(Geometric figure dataset entries)

++++++++

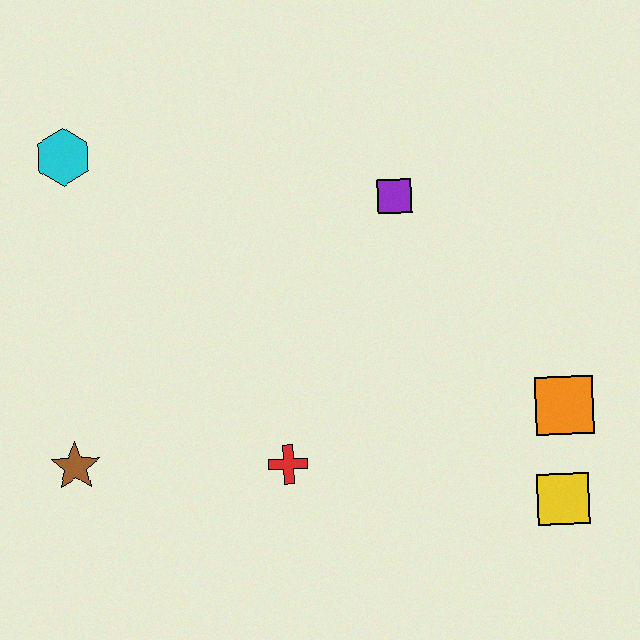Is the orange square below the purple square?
Yes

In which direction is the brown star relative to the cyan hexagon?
The brown star is below the cyan hexagon.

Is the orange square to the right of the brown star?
Yes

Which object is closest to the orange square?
The yellow square is closest to the orange square.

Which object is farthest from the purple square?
The brown star is farthest from the purple square.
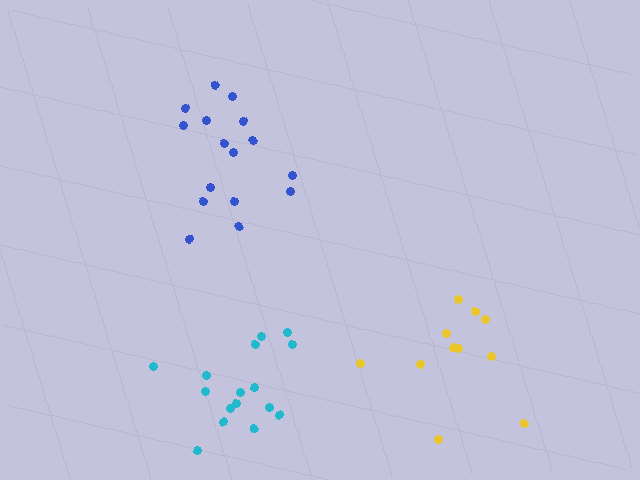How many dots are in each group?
Group 1: 11 dots, Group 2: 16 dots, Group 3: 16 dots (43 total).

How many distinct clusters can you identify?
There are 3 distinct clusters.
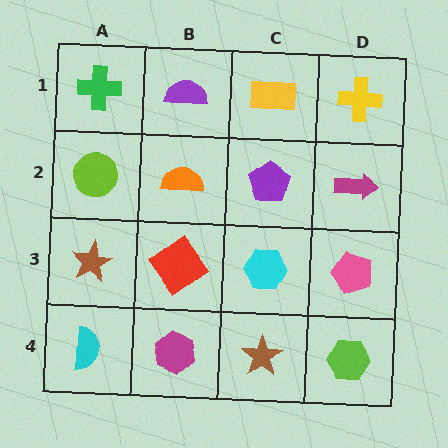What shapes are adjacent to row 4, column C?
A cyan hexagon (row 3, column C), a magenta hexagon (row 4, column B), a lime hexagon (row 4, column D).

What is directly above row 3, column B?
An orange semicircle.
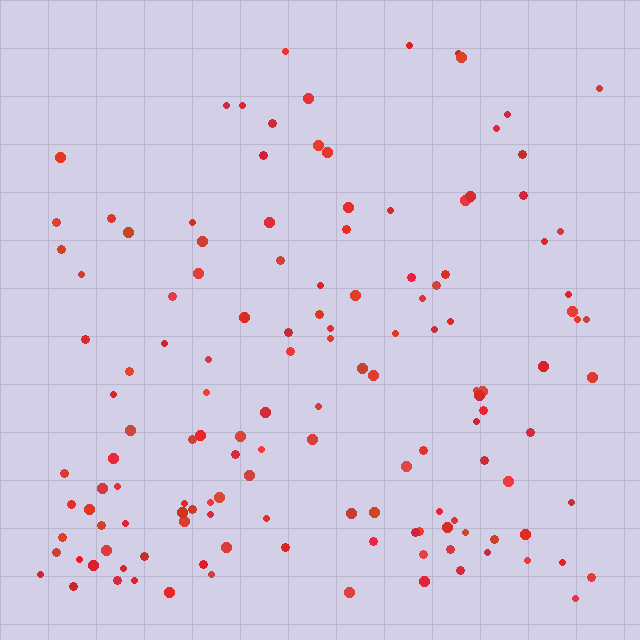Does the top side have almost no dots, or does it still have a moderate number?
Still a moderate number, just noticeably fewer than the bottom.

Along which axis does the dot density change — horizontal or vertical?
Vertical.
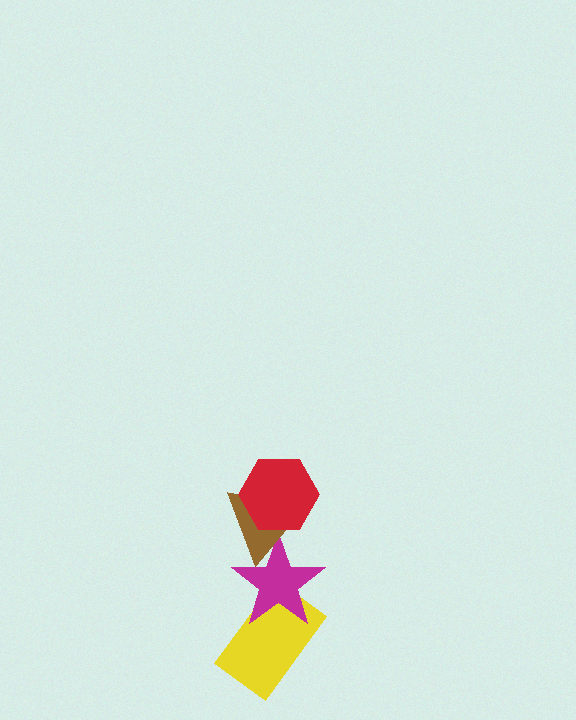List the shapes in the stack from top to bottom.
From top to bottom: the red hexagon, the brown triangle, the magenta star, the yellow rectangle.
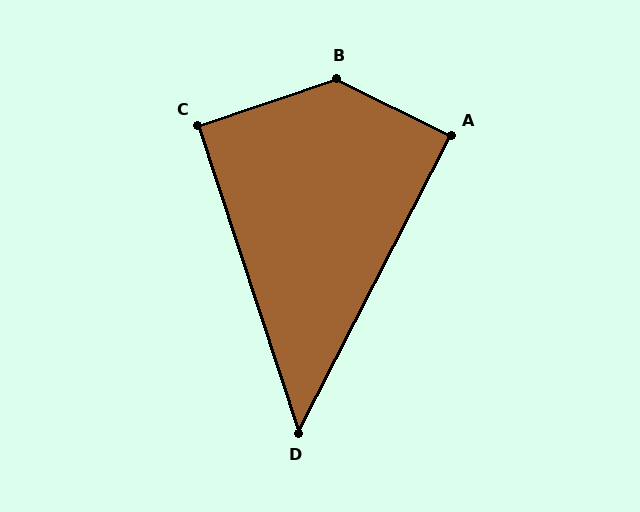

++++++++

Work required. Copy all the entries word for word. Omit any pictures.

Correct response.
Is the orange square below the purple square?
Yes

In which direction is the brown star relative to the cyan hexagon?
The brown star is below the cyan hexagon.

Is the orange square to the right of the brown star?
Yes

Which object is closest to the orange square?
The yellow square is closest to the orange square.

Which object is farthest from the purple square?
The brown star is farthest from the purple square.
How many dots are in each group?
Group 1: 11 dots, Group 2: 16 dots, Group 3: 16 dots (43 total).

How many distinct clusters can you identify?
There are 3 distinct clusters.
What shapes are adjacent to row 4, column C?
A cyan hexagon (row 3, column C), a magenta hexagon (row 4, column B), a lime hexagon (row 4, column D).

What is directly above row 3, column B?
An orange semicircle.
Does the top side have almost no dots, or does it still have a moderate number?
Still a moderate number, just noticeably fewer than the bottom.

Along which axis does the dot density change — horizontal or vertical?
Vertical.
List the shapes in the stack from top to bottom.
From top to bottom: the red hexagon, the brown triangle, the magenta star, the yellow rectangle.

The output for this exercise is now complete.